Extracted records
______________________________
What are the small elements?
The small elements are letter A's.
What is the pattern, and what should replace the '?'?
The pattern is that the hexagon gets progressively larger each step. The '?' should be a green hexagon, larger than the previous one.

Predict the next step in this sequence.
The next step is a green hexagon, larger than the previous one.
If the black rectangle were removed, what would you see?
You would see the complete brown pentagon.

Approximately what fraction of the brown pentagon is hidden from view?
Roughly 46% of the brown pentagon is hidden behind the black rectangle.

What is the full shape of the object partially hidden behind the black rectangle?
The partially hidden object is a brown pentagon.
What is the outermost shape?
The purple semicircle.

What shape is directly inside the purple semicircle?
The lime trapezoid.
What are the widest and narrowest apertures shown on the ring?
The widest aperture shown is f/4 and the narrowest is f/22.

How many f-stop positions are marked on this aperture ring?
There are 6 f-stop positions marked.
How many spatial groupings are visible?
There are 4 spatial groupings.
______________________________
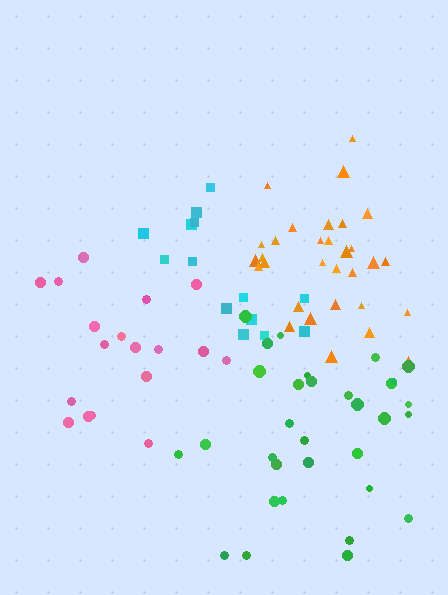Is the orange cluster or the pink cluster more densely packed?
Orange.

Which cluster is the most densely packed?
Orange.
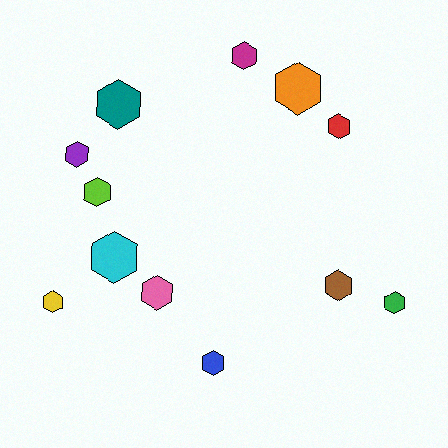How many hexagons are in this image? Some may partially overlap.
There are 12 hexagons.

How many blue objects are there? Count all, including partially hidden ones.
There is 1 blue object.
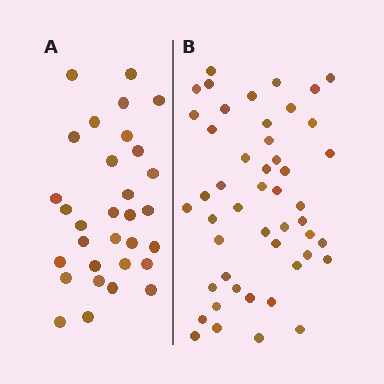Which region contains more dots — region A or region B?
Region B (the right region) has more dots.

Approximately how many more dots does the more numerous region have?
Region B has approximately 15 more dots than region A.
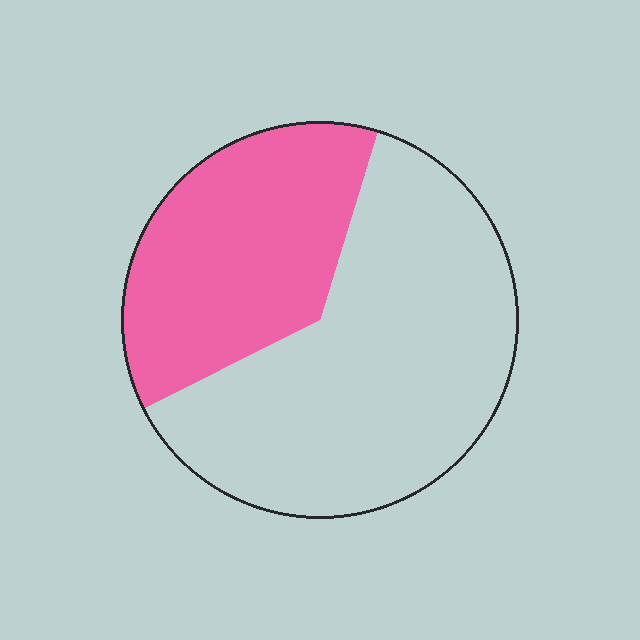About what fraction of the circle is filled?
______________________________
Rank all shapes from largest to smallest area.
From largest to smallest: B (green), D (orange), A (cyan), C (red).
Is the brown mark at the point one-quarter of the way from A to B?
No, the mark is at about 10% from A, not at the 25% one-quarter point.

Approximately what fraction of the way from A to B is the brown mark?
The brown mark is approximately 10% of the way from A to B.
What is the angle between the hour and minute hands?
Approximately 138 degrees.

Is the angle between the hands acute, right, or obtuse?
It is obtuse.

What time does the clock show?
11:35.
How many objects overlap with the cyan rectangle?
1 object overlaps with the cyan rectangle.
______________________________
## WHAT TO WORK ON
Among the entries above, take the lines from the one with "Which cluster is the most densely packed?" through the one with "About what fraction of the circle is filled?" and retype them exactly, leaving out the pictures.

## PROBLEM SOLUTION
Which cluster is the most densely packed?
Orange.
How many hexagons are in this image? Some may partially overlap.
There are 12 hexagons.

How many blue objects are there? Count all, including partially hidden ones.
There is 1 blue object.
Which region contains more dots — region A or region B?
Region B (the right region) has more dots.

Approximately how many more dots does the more numerous region have?
Region B has approximately 15 more dots than region A.
About what fraction of the circle is filled?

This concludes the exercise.